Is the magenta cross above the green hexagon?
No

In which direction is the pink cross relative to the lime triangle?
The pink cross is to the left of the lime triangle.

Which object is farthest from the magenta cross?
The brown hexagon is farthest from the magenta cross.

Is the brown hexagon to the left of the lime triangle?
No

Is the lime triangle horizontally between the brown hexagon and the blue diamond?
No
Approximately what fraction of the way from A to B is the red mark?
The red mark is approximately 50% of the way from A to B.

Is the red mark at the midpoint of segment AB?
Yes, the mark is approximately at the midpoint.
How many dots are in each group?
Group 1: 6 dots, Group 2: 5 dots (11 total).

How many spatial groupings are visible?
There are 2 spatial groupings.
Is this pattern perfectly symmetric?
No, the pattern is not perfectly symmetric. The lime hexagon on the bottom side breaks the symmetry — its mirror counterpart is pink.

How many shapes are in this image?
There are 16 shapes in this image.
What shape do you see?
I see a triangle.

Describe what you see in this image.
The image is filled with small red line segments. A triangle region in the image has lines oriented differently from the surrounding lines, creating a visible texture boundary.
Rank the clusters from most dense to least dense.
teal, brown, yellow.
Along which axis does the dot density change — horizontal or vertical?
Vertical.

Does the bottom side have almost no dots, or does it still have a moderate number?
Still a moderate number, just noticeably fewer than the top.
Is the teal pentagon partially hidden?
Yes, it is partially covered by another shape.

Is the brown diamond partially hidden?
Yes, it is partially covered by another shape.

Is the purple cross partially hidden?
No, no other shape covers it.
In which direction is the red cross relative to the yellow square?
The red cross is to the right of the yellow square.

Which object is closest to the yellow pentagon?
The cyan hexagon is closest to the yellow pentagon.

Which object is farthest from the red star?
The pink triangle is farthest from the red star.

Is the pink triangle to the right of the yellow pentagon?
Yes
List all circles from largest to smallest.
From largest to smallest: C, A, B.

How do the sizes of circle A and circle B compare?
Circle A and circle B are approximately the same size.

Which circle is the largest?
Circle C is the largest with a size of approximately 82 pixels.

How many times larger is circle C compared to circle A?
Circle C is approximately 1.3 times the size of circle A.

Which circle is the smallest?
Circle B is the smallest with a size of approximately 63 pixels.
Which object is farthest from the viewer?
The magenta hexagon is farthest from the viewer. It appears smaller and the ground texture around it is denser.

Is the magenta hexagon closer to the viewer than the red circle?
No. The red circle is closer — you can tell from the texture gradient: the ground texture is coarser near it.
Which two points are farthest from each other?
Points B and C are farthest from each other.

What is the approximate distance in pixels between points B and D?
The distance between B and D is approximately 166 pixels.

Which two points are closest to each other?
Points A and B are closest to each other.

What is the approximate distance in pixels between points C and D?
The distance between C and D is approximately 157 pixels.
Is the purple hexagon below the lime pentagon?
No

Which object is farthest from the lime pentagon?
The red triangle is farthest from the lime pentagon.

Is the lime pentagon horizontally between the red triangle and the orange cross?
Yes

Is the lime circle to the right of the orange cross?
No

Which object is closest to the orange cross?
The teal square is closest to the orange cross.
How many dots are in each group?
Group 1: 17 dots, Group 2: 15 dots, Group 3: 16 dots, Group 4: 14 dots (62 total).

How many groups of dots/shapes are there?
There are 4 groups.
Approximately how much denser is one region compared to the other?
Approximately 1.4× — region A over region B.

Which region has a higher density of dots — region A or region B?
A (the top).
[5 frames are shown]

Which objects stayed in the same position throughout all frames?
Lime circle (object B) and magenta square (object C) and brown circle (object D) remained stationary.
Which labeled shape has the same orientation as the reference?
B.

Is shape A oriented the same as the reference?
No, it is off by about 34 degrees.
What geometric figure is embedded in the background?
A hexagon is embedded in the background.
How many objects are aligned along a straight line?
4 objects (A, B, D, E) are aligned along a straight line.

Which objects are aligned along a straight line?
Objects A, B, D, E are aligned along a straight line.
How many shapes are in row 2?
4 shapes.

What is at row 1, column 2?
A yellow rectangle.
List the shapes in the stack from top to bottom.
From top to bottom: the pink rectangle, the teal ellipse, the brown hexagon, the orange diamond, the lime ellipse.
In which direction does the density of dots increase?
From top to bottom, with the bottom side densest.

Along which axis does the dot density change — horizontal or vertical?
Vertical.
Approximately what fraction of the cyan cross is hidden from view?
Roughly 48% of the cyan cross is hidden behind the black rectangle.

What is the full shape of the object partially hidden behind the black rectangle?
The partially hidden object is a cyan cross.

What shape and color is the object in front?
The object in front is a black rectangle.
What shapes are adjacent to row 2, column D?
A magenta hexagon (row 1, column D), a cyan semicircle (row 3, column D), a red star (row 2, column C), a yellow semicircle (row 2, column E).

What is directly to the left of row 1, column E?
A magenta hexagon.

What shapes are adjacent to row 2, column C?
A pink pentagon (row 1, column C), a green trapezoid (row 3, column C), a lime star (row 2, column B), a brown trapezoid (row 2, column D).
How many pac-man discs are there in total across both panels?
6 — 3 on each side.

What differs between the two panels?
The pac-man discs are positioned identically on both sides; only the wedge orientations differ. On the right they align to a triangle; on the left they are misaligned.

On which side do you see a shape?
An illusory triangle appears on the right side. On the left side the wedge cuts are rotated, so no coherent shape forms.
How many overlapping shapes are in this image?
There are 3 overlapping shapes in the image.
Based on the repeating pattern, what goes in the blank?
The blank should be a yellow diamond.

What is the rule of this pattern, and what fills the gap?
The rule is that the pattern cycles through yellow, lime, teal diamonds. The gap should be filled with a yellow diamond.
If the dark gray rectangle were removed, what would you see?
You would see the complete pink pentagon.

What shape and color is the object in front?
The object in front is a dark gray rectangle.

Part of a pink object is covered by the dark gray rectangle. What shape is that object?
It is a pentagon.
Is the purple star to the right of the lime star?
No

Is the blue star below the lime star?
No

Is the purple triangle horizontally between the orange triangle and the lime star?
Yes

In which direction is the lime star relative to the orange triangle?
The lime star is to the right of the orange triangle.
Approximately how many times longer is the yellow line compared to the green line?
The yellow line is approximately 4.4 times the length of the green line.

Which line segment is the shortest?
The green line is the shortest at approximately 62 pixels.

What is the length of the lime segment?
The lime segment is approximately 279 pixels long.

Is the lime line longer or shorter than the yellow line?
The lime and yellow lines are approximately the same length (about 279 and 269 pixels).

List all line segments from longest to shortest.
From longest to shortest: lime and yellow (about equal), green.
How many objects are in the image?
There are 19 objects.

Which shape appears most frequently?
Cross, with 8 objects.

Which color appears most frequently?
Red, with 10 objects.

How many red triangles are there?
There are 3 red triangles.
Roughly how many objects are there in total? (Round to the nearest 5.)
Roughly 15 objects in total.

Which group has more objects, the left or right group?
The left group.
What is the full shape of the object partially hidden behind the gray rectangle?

= = = = =

• TASK INSTRUCTIONS
Extract exactly the run of lines beginning at the line with "What is the approximate distance in pixels between points B" and ending at the line with "[5 frames are shown]", including both ends and nothing beyond them.

• COMPLETE ANSWER
What is the approximate distance in pixels between points B and D?
The distance between B and D is approximately 166 pixels.

Which two points are closest to each other?
Points A and B are closest to each other.

What is the approximate distance in pixels between points C and D?
The distance between C and D is approximately 157 pixels.
Is the purple hexagon below the lime pentagon?
No

Which object is farthest from the lime pentagon?
The red triangle is farthest from the lime pentagon.

Is the lime pentagon horizontally between the red triangle and the orange cross?
Yes

Is the lime circle to the right of the orange cross?
No

Which object is closest to the orange cross?
The teal square is closest to the orange cross.
How many dots are in each group?
Group 1: 17 dots, Group 2: 15 dots, Group 3: 16 dots, Group 4: 14 dots (62 total).

How many groups of dots/shapes are there?
There are 4 groups.
Approximately how much denser is one region compared to the other?
Approximately 1.4× — region A over region B.

Which region has a higher density of dots — region A or region B?
A (the top).
[5 frames are shown]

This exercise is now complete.